## The input

══════════

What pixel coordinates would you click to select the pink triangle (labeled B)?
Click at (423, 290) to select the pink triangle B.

══════════

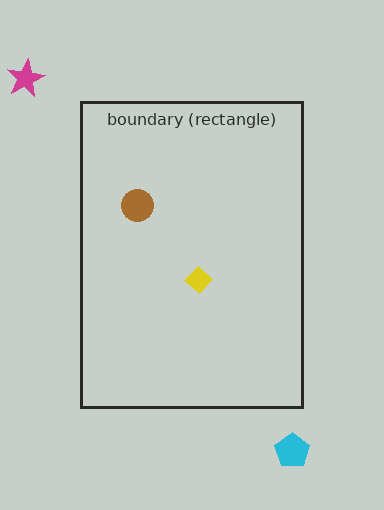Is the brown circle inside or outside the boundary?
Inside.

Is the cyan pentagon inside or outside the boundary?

══════════

## Stated task
Above are some entries. Restate word for word the lines from the one holding "Is the brown" through the one holding "Is the cyan", but not the pictures.

## Exercise solution
Is the brown circle inside or outside the boundary?
Inside.

Is the cyan pentagon inside or outside the boundary?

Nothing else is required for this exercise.